• _WRITTEN REQUEST_
Keep the wording of each record exactly the same when you repeat it, and leave out pictures.

• _PROVIDED INFORMATION_
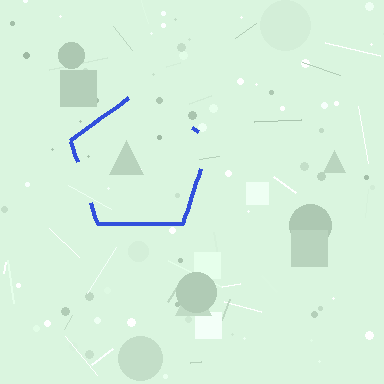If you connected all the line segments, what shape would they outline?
They would outline a pentagon.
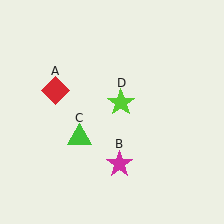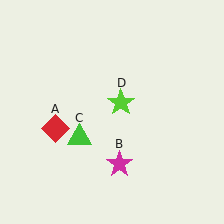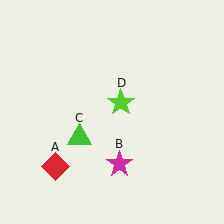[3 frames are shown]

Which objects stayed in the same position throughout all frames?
Magenta star (object B) and green triangle (object C) and lime star (object D) remained stationary.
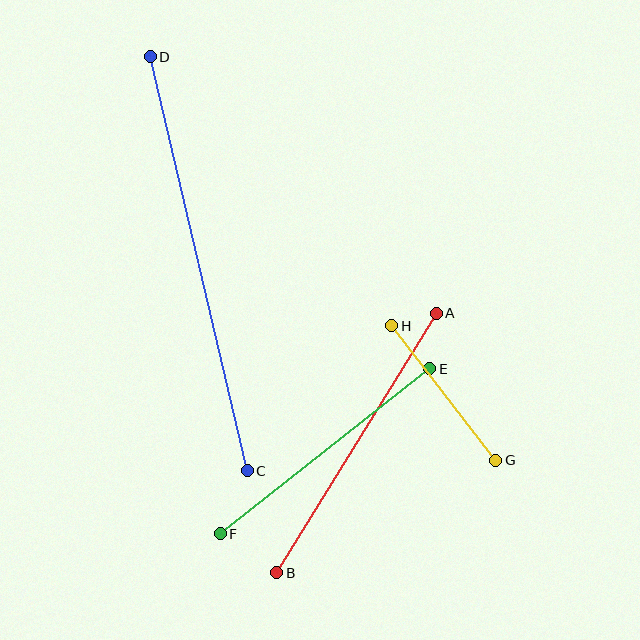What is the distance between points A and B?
The distance is approximately 305 pixels.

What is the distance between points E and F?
The distance is approximately 266 pixels.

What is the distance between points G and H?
The distance is approximately 170 pixels.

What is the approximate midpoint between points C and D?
The midpoint is at approximately (199, 264) pixels.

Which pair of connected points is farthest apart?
Points C and D are farthest apart.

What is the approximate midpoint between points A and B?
The midpoint is at approximately (357, 443) pixels.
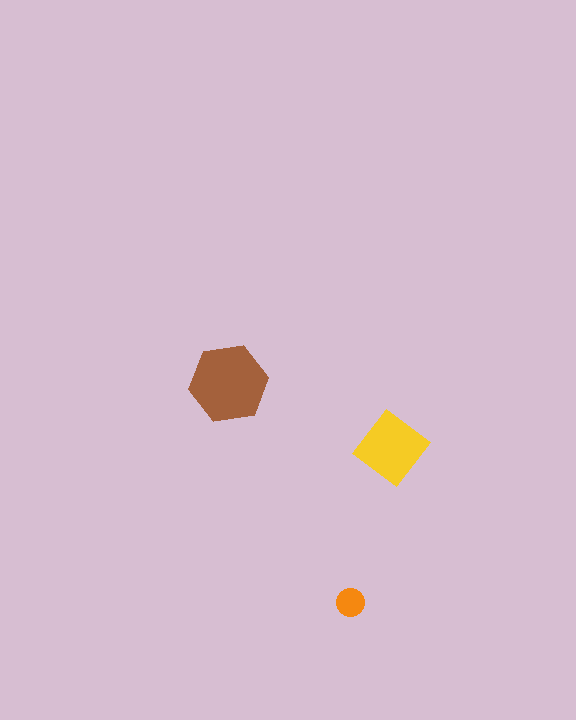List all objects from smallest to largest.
The orange circle, the yellow diamond, the brown hexagon.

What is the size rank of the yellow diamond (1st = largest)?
2nd.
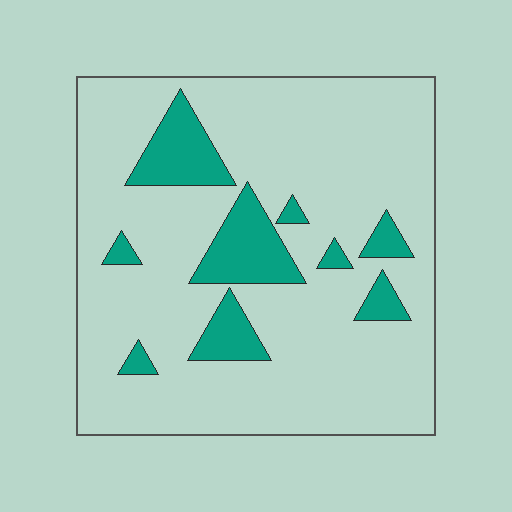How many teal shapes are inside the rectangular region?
9.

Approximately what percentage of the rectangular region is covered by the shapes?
Approximately 15%.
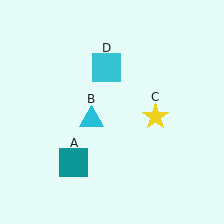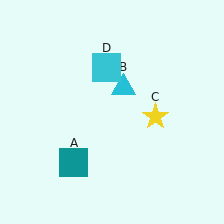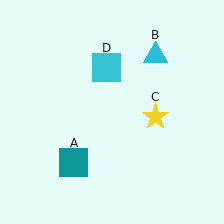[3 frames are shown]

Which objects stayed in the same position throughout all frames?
Teal square (object A) and yellow star (object C) and cyan square (object D) remained stationary.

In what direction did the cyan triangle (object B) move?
The cyan triangle (object B) moved up and to the right.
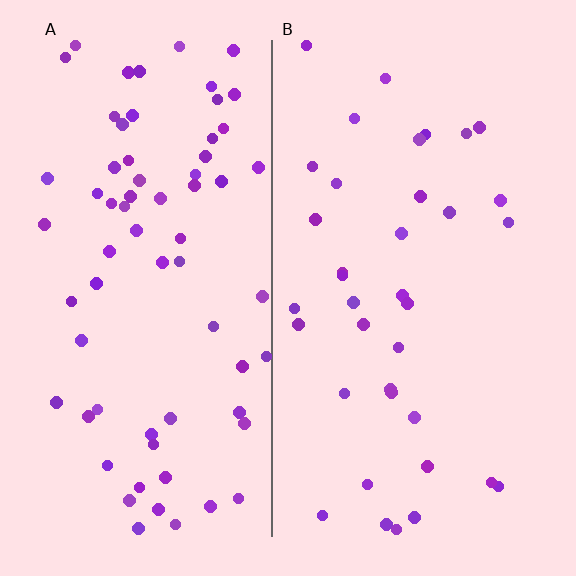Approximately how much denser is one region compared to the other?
Approximately 1.8× — region A over region B.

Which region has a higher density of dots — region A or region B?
A (the left).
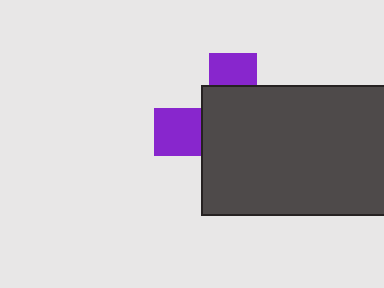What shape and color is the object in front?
The object in front is a dark gray rectangle.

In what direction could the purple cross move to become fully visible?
The purple cross could move toward the upper-left. That would shift it out from behind the dark gray rectangle entirely.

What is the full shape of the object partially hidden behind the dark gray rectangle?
The partially hidden object is a purple cross.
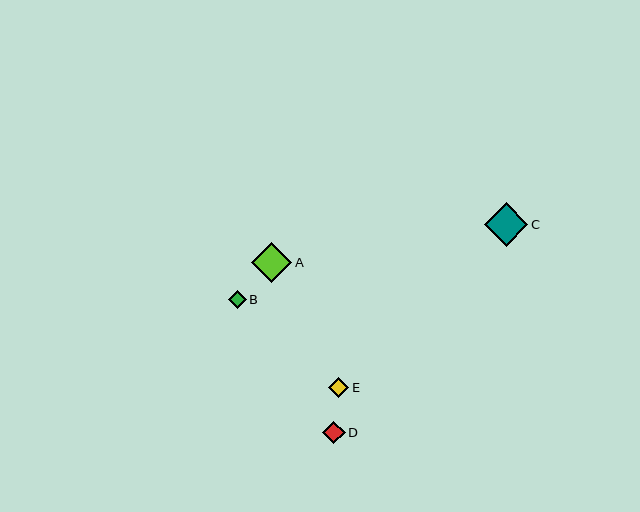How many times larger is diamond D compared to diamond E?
Diamond D is approximately 1.1 times the size of diamond E.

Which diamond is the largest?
Diamond C is the largest with a size of approximately 43 pixels.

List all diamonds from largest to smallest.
From largest to smallest: C, A, D, E, B.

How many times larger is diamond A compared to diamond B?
Diamond A is approximately 2.3 times the size of diamond B.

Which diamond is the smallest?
Diamond B is the smallest with a size of approximately 18 pixels.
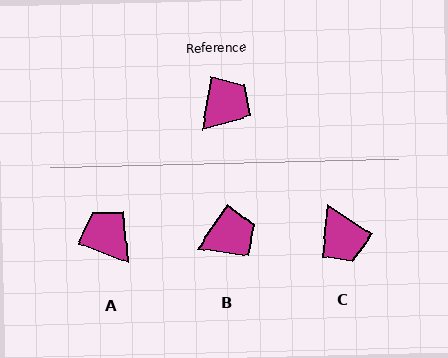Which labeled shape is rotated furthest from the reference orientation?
C, about 112 degrees away.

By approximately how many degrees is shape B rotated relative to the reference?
Approximately 24 degrees clockwise.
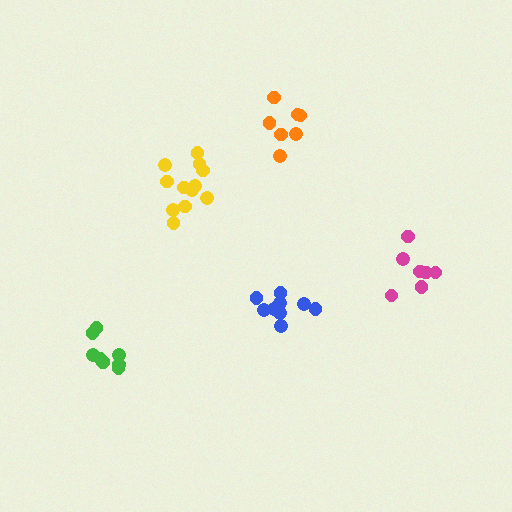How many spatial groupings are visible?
There are 5 spatial groupings.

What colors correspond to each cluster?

• _COMPLETED EXERCISE_
If you connected all the line segments, what shape would they outline?
They would outline a pentagon.
[3 frames are shown]

Which objects stayed in the same position throughout all frames?
Magenta star (object B) and green triangle (object C) and lime star (object D) remained stationary.
What is the distance between points A and B?
The distance is approximately 305 pixels.

What is the distance between points E and F?
The distance is approximately 266 pixels.

What is the distance between points G and H?
The distance is approximately 170 pixels.

What is the approximate midpoint between points C and D?
The midpoint is at approximately (199, 264) pixels.

Which pair of connected points is farthest apart?
Points C and D are farthest apart.

What is the approximate midpoint between points A and B?
The midpoint is at approximately (357, 443) pixels.
List all objects from smallest to largest.
The orange circle, the yellow diamond, the brown hexagon.

What is the size rank of the yellow diamond (1st = largest)?
2nd.
How many teal shapes are inside the rectangular region?
9.

Approximately what percentage of the rectangular region is covered by the shapes?
Approximately 15%.
[3 frames are shown]

Which objects stayed in the same position throughout all frames?
Teal square (object A) and yellow star (object C) and cyan square (object D) remained stationary.

In what direction did the cyan triangle (object B) move?
The cyan triangle (object B) moved up and to the right.
Approximately how much denser is one region compared to the other?
Approximately 1.8× — region A over region B.

Which region has a higher density of dots — region A or region B?
A (the left).
What shape and color is the object in front?
The object in front is a dark gray rectangle.

In what direction could the purple cross move to become fully visible?
The purple cross could move toward the upper-left. That would shift it out from behind the dark gray rectangle entirely.

What is the full shape of the object partially hidden behind the dark gray rectangle?
The partially hidden object is a purple cross.
How many times larger is diamond D compared to diamond E?
Diamond D is approximately 1.1 times the size of diamond E.

Which diamond is the largest?
Diamond C is the largest with a size of approximately 43 pixels.

List all diamonds from largest to smallest.
From largest to smallest: C, A, D, E, B.

How many times larger is diamond A compared to diamond B?
Diamond A is approximately 2.3 times the size of diamond B.

Which diamond is the smallest?
Diamond B is the smallest with a size of approximately 18 pixels.
Which labeled shape is rotated furthest from the reference orientation?
C, about 112 degrees away.

By approximately how many degrees is shape B rotated relative to the reference?
Approximately 24 degrees clockwise.
How many spatial groupings are visible?
There are 5 spatial groupings.

What colors correspond to each cluster?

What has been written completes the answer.